--- start of EXCERPTED DATA ---

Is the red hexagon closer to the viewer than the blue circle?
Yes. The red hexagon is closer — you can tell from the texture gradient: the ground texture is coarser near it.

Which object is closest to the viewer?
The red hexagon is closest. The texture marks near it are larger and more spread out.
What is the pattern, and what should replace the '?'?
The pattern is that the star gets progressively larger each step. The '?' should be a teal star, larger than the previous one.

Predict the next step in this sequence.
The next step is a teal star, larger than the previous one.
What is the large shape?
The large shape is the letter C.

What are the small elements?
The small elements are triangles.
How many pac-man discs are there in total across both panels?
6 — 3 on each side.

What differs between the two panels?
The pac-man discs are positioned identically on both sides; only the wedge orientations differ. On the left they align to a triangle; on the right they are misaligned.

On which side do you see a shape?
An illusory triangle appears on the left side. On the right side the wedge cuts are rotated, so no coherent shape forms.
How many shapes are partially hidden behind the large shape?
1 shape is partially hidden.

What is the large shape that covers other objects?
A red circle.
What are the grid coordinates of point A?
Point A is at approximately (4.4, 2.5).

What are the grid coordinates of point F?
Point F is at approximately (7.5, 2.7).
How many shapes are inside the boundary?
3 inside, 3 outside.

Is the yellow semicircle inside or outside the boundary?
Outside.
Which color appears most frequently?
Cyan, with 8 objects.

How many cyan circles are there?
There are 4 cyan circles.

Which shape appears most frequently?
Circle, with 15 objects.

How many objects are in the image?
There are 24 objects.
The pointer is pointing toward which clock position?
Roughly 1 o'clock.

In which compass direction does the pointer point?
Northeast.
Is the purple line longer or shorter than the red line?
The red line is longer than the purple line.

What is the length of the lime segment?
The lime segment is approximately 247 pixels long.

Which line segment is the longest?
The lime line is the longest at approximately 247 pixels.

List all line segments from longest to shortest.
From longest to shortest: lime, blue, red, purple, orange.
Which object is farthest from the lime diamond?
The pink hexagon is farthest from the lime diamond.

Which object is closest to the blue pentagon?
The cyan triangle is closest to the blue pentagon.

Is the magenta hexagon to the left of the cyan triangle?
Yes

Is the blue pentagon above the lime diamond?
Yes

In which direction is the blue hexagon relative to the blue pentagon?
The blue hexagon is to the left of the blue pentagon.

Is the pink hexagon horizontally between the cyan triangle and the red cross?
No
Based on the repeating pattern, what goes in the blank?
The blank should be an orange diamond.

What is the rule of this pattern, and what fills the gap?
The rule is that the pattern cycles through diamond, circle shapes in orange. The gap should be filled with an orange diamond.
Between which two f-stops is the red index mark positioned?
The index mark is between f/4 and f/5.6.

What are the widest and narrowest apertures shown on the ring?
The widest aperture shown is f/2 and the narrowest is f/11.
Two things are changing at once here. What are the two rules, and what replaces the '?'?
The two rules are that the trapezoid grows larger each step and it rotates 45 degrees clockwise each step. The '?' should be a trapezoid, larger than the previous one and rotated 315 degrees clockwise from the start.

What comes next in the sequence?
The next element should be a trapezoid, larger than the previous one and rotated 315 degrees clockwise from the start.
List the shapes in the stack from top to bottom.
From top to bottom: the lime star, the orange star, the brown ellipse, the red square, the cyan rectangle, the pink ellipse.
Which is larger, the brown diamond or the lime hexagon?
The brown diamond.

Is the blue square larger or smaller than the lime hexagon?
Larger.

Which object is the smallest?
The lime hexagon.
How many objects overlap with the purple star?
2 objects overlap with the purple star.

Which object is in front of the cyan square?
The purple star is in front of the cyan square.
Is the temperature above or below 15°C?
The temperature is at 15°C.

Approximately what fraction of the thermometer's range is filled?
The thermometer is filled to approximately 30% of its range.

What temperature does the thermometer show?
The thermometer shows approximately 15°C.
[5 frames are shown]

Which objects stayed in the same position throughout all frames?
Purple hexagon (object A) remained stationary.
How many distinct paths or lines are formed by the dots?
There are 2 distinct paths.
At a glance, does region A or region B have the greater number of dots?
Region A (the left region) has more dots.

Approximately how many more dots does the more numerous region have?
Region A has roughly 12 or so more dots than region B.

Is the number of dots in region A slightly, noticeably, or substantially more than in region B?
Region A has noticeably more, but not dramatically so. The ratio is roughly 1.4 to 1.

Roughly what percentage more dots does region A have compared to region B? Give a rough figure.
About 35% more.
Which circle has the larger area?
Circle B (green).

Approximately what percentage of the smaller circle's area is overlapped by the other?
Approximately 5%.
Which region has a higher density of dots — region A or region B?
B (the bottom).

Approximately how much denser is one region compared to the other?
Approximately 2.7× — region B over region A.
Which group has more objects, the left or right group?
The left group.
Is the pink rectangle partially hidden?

--- end of EXCERPTED DATA ---

REQUIRED TASK
Repeat the material above exactly.

WORKED ANSWER
Is the red hexagon closer to the viewer than the blue circle?
Yes. The red hexagon is closer — you can tell from the texture gradient: the ground texture is coarser near it.

Which object is closest to the viewer?
The red hexagon is closest. The texture marks near it are larger and more spread out.
What is the pattern, and what should replace the '?'?
The pattern is that the star gets progressively larger each step. The '?' should be a teal star, larger than the previous one.

Predict the next step in this sequence.
The next step is a teal star, larger than the previous one.
What is the large shape?
The large shape is the letter C.

What are the small elements?
The small elements are triangles.
How many pac-man discs are there in total across both panels?
6 — 3 on each side.

What differs between the two panels?
The pac-man discs are positioned identically on both sides; only the wedge orientations differ. On the left they align to a triangle; on the right they are misaligned.

On which side do you see a shape?
An illusory triangle appears on the left side. On the right side the wedge cuts are rotated, so no coherent shape forms.
How many shapes are partially hidden behind the large shape?
1 shape is partially hidden.

What is the large shape that covers other objects?
A red circle.
What are the grid coordinates of point A?
Point A is at approximately (4.4, 2.5).

What are the grid coordinates of point F?
Point F is at approximately (7.5, 2.7).
How many shapes are inside the boundary?
3 inside, 3 outside.

Is the yellow semicircle inside or outside the boundary?
Outside.
Which color appears most frequently?
Cyan, with 8 objects.

How many cyan circles are there?
There are 4 cyan circles.

Which shape appears most frequently?
Circle, with 15 objects.

How many objects are in the image?
There are 24 objects.
The pointer is pointing toward which clock position?
Roughly 1 o'clock.

In which compass direction does the pointer point?
Northeast.
Is the purple line longer or shorter than the red line?
The red line is longer than the purple line.

What is the length of the lime segment?
The lime segment is approximately 247 pixels long.

Which line segment is the longest?
The lime line is the longest at approximately 247 pixels.

List all line segments from longest to shortest.
From longest to shortest: lime, blue, red, purple, orange.
Which object is farthest from the lime diamond?
The pink hexagon is farthest from the lime diamond.

Which object is closest to the blue pentagon?
The cyan triangle is closest to the blue pentagon.

Is the magenta hexagon to the left of the cyan triangle?
Yes

Is the blue pentagon above the lime diamond?
Yes

In which direction is the blue hexagon relative to the blue pentagon?
The blue hexagon is to the left of the blue pentagon.

Is the pink hexagon horizontally between the cyan triangle and the red cross?
No
Based on the repeating pattern, what goes in the blank?
The blank should be an orange diamond.

What is the rule of this pattern, and what fills the gap?
The rule is that the pattern cycles through diamond, circle shapes in orange. The gap should be filled with an orange diamond.
Between which two f-stops is the red index mark positioned?
The index mark is between f/4 and f/5.6.

What are the widest and narrowest apertures shown on the ring?
The widest aperture shown is f/2 and the narrowest is f/11.
Two things are changing at once here. What are the two rules, and what replaces the '?'?
The two rules are that the trapezoid grows larger each step and it rotates 45 degrees clockwise each step. The '?' should be a trapezoid, larger than the previous one and rotated 315 degrees clockwise from the start.

What comes next in the sequence?
The next element should be a trapezoid, larger than the previous one and rotated 315 degrees clockwise from the start.
List the shapes in the stack from top to bottom.
From top to bottom: the lime star, the orange star, the brown ellipse, the red square, the cyan rectangle, the pink ellipse.
Which is larger, the brown diamond or the lime hexagon?
The brown diamond.

Is the blue square larger or smaller than the lime hexagon?
Larger.

Which object is the smallest?
The lime hexagon.
How many objects overlap with the purple star?
2 objects overlap with the purple star.

Which object is in front of the cyan square?
The purple star is in front of the cyan square.
Is the temperature above or below 15°C?
The temperature is at 15°C.

Approximately what fraction of the thermometer's range is filled?
The thermometer is filled to approximately 30% of its range.

What temperature does the thermometer show?
The thermometer shows approximately 15°C.
[5 frames are shown]

Which objects stayed in the same position throughout all frames?
Purple hexagon (object A) remained stationary.
How many distinct paths or lines are formed by the dots?
There are 2 distinct paths.
At a glance, does region A or region B have the greater number of dots?
Region A (the left region) has more dots.

Approximately how many more dots does the more numerous region have?
Region A has roughly 12 or so more dots than region B.

Is the number of dots in region A slightly, noticeably, or substantially more than in region B?
Region A has noticeably more, but not dramatically so. The ratio is roughly 1.4 to 1.

Roughly what percentage more dots does region A have compared to region B? Give a rough figure.
About 35% more.
Which circle has the larger area?
Circle B (green).

Approximately what percentage of the smaller circle's area is overlapped by the other?
Approximately 5%.
Which region has a higher density of dots — region A or region B?
B (the bottom).

Approximately how much denser is one region compared to the other?
Approximately 2.7× — region B over region A.
Which group has more objects, the left or right group?
The left group.
Is the pink rectangle partially hidden?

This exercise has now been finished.